_REQUIRED ACTION_: Pictures are to be left out; every line from the one with "How many objects overlap with the cyan" through the end of the data must be transcribed exactly.

== EXTRACTED ENTRIES ==

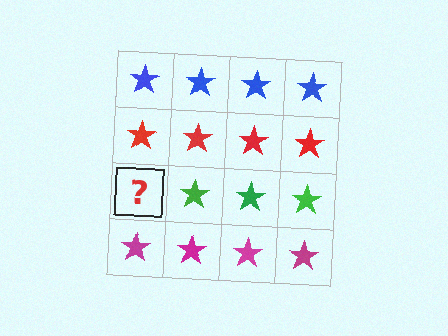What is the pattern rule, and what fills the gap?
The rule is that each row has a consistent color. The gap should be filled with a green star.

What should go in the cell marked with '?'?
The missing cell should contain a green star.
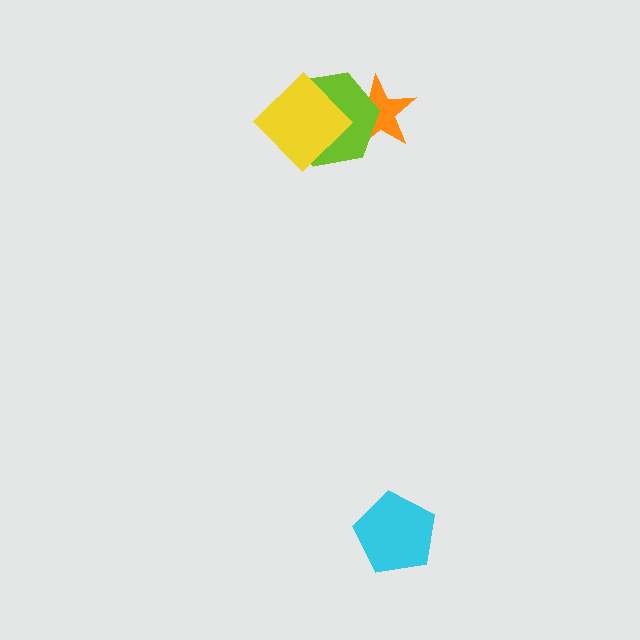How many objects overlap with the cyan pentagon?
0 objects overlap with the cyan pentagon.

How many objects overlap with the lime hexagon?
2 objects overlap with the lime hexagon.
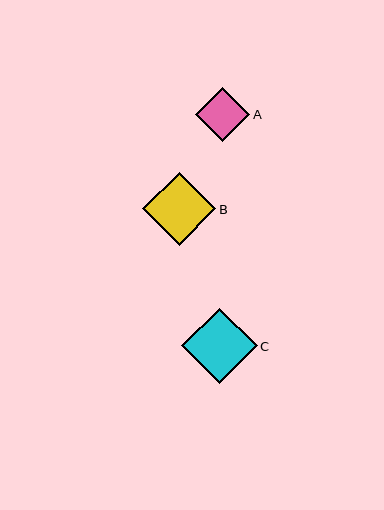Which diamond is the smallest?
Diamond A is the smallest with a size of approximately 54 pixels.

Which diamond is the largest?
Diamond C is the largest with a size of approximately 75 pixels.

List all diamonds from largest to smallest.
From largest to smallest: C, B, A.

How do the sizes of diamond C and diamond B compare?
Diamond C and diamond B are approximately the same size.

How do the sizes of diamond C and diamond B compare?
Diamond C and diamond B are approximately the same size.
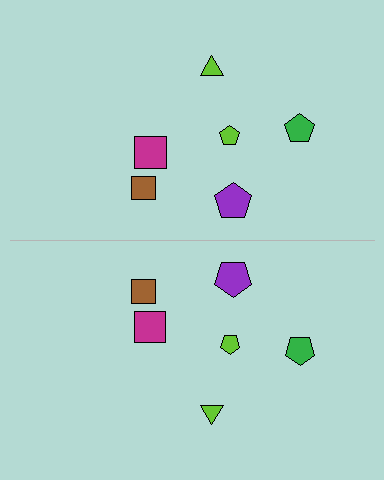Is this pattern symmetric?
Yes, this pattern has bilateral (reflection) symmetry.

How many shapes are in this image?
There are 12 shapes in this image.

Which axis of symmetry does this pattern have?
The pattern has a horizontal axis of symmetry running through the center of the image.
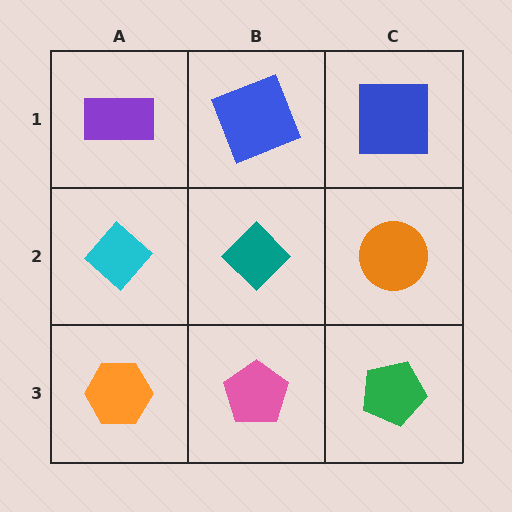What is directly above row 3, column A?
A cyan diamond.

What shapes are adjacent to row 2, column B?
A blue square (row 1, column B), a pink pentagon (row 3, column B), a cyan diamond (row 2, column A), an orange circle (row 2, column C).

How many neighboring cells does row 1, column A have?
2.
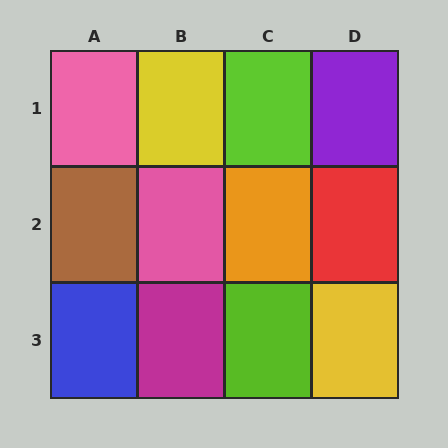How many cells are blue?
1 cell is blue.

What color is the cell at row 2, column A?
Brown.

===

_ANSWER SECTION_:
How many objects overlap with the cyan pentagon?
0 objects overlap with the cyan pentagon.

How many objects overlap with the lime hexagon?
2 objects overlap with the lime hexagon.
Which diamond is the smallest?
Diamond A is the smallest with a size of approximately 54 pixels.

Which diamond is the largest?
Diamond C is the largest with a size of approximately 75 pixels.

List all diamonds from largest to smallest.
From largest to smallest: C, B, A.

How do the sizes of diamond C and diamond B compare?
Diamond C and diamond B are approximately the same size.

How do the sizes of diamond C and diamond B compare?
Diamond C and diamond B are approximately the same size.
Is this pattern symmetric?
Yes, this pattern has bilateral (reflection) symmetry.

How many shapes are in this image?
There are 12 shapes in this image.

Which axis of symmetry does this pattern have?
The pattern has a horizontal axis of symmetry running through the center of the image.
What is directly above row 3, column A?
A cyan diamond.

What shapes are adjacent to row 2, column B?
A blue square (row 1, column B), a pink pentagon (row 3, column B), a cyan diamond (row 2, column A), an orange circle (row 2, column C).

How many neighboring cells does row 1, column A have?
2.
How many cells are blue?
1 cell is blue.

What color is the cell at row 2, column A?
Brown.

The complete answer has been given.